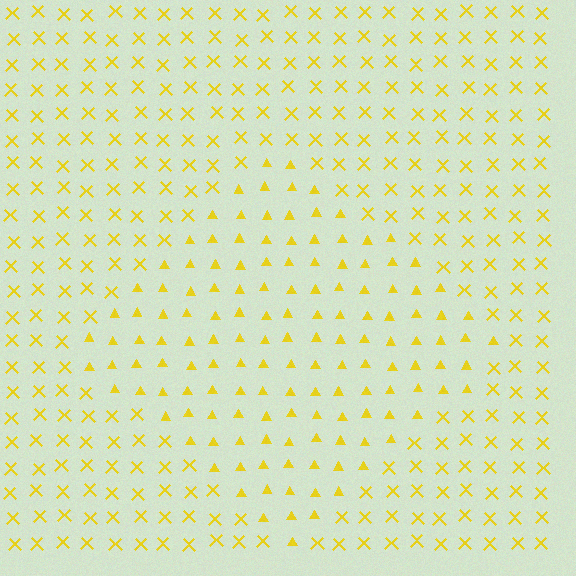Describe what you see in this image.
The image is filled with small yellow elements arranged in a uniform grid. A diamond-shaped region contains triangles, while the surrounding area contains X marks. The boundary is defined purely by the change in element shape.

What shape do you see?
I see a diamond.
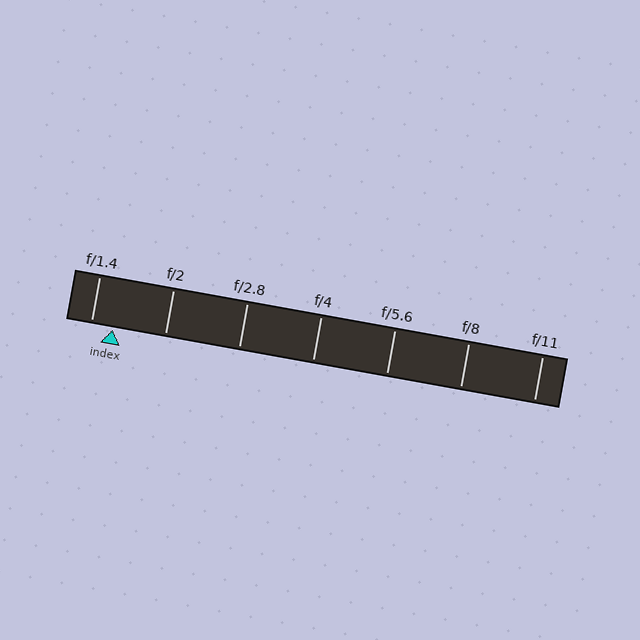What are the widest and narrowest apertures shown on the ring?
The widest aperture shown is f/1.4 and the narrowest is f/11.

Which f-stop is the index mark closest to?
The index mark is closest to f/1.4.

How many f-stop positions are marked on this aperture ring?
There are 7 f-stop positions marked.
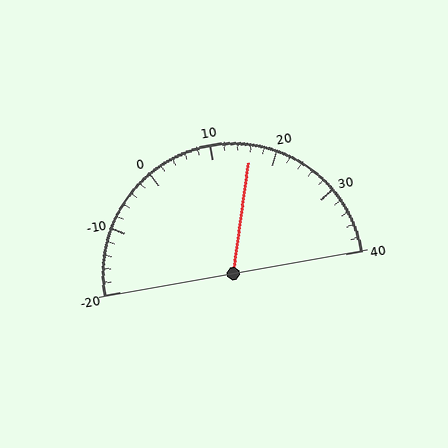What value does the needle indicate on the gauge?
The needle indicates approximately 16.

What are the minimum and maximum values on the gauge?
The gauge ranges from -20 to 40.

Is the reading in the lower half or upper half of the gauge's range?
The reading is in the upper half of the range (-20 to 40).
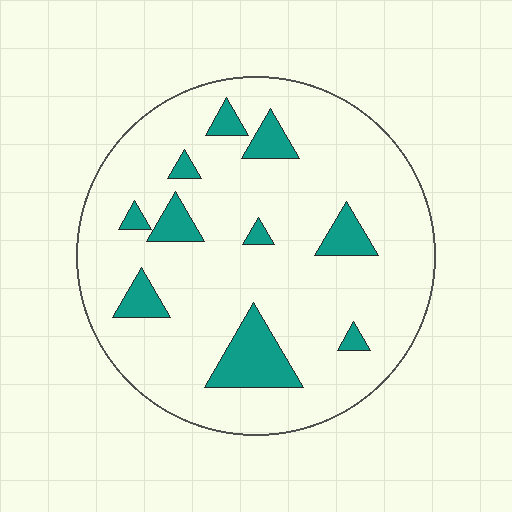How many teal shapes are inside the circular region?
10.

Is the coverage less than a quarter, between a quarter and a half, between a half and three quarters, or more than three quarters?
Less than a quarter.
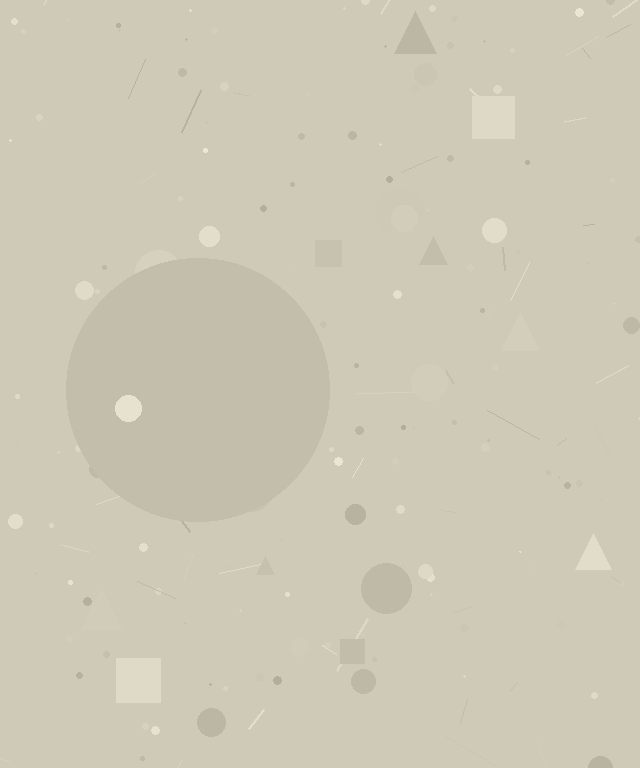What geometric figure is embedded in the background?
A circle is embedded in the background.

**EXERCISE OBJECTIVE**
Output an exact copy of the lines from the one with "What geometric figure" through the closing line of the records, inclusive, without any images.

**EXERCISE ANSWER**
What geometric figure is embedded in the background?
A circle is embedded in the background.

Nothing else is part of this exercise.